### Written problem
In the material below, repeat only the lines from the one that holds "What are the pixel coordinates of point D?" through the final line, exactly as they stand.

===== Entries shown

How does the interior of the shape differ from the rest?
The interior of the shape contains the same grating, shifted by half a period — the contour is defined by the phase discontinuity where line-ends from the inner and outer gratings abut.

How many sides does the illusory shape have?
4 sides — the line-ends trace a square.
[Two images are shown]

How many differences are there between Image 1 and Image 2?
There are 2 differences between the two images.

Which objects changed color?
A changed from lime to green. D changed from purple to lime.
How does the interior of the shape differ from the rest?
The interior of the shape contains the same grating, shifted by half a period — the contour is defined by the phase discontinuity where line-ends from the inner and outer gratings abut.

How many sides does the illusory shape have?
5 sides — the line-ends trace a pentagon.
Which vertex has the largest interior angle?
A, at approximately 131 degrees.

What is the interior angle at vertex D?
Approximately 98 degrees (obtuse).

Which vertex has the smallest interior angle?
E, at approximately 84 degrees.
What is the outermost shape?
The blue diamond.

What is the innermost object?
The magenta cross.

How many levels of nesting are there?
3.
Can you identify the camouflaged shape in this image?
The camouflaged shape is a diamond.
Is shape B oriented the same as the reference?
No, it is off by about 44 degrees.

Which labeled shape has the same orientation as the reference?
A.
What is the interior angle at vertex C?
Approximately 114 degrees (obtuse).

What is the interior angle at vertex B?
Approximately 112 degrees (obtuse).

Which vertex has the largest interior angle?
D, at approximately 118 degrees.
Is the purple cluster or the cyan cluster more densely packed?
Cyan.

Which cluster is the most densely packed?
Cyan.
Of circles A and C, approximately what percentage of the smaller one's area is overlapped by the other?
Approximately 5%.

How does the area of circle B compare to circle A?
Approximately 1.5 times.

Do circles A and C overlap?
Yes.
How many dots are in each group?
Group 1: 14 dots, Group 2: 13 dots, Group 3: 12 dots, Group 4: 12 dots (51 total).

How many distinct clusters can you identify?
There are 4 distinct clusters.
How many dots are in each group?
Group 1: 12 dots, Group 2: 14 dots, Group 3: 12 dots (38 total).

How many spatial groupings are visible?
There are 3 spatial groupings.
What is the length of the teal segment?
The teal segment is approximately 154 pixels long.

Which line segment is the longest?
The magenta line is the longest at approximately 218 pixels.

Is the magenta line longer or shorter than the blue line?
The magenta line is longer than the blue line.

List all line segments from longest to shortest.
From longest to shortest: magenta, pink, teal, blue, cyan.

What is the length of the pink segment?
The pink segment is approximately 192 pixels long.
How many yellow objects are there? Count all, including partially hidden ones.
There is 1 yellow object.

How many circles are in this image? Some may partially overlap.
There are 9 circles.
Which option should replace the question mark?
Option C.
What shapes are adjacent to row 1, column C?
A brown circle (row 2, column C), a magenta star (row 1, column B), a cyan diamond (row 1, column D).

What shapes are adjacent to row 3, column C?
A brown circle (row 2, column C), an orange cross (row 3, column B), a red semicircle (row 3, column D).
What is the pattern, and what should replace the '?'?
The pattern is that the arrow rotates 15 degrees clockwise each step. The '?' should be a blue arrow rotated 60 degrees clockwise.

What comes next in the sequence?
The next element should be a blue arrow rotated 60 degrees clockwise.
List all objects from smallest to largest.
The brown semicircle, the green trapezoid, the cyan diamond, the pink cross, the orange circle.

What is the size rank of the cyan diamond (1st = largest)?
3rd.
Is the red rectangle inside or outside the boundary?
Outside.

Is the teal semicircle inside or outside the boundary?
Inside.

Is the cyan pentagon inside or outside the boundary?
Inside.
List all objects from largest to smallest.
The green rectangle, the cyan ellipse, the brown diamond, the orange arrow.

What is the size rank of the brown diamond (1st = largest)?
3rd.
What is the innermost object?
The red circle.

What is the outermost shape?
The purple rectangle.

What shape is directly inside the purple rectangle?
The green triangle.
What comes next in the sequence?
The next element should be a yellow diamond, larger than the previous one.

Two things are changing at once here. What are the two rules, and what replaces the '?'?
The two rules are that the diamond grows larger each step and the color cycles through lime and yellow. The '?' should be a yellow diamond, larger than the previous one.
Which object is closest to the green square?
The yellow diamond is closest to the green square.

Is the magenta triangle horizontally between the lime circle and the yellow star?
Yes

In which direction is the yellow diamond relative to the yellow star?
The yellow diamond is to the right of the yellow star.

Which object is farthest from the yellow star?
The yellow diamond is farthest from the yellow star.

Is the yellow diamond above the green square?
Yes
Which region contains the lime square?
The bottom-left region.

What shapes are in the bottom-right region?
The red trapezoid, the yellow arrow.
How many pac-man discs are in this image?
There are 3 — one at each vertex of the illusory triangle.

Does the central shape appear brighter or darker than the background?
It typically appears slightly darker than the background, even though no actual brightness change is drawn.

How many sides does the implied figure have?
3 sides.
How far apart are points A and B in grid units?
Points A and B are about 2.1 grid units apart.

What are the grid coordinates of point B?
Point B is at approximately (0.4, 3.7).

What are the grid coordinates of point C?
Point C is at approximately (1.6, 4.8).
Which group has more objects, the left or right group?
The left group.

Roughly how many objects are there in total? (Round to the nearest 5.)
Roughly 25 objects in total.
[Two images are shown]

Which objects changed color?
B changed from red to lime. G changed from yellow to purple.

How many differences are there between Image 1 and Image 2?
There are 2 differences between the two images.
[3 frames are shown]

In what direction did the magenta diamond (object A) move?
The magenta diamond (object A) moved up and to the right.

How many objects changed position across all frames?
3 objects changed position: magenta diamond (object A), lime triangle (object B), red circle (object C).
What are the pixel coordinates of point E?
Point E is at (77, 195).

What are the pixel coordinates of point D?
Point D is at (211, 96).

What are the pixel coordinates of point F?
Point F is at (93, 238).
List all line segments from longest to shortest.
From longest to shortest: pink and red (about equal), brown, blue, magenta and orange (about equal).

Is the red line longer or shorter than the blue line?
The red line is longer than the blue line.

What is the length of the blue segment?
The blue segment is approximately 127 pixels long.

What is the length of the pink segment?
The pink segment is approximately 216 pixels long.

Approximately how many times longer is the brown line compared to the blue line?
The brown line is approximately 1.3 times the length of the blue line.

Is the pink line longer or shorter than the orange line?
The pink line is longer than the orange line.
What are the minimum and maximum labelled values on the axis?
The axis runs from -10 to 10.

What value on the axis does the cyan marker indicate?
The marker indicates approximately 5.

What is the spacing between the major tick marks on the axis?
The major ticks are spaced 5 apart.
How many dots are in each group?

==========

### Expected answer
What are the pixel coordinates of point D?
Point D is at (211, 96).

What are the pixel coordinates of point F?
Point F is at (93, 238).
List all line segments from longest to shortest.
From longest to shortest: pink and red (about equal), brown, blue, magenta and orange (about equal).

Is the red line longer or shorter than the blue line?
The red line is longer than the blue line.

What is the length of the blue segment?
The blue segment is approximately 127 pixels long.

What is the length of the pink segment?
The pink segment is approximately 216 pixels long.

Approximately how many times longer is the brown line compared to the blue line?
The brown line is approximately 1.3 times the length of the blue line.

Is the pink line longer or shorter than the orange line?
The pink line is longer than the orange line.
What are the minimum and maximum labelled values on the axis?
The axis runs from -10 to 10.

What value on the axis does the cyan marker indicate?
The marker indicates approximately 5.

What is the spacing between the major tick marks on the axis?
The major ticks are spaced 5 apart.
How many dots are in each group?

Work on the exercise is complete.